Aim of the exercise – Your task is to give the listing below back word for word, pictures excluded.

-- begin Extracted material --

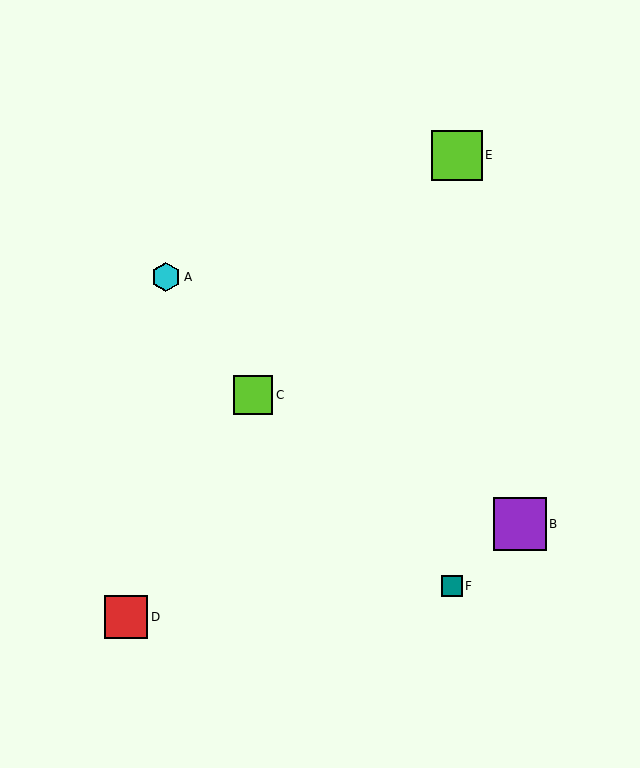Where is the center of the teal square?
The center of the teal square is at (452, 586).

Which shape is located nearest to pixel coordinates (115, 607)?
The red square (labeled D) at (126, 617) is nearest to that location.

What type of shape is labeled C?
Shape C is a lime square.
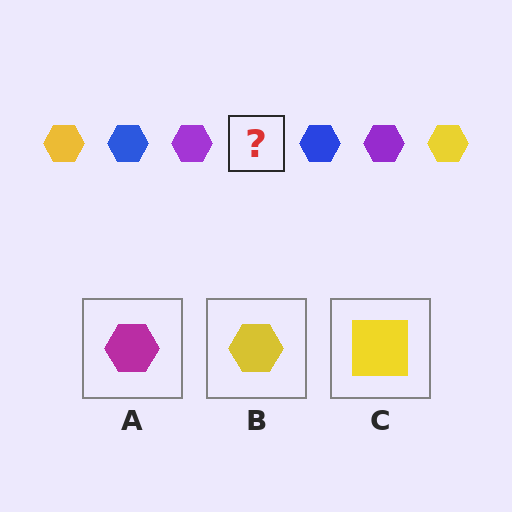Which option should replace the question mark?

-- end Extracted material --

Answer for the task –
Where is the center of the teal square?
The center of the teal square is at (452, 586).

Which shape is located nearest to pixel coordinates (115, 607)?
The red square (labeled D) at (126, 617) is nearest to that location.

What type of shape is labeled C?
Shape C is a lime square.
Which option should replace the question mark?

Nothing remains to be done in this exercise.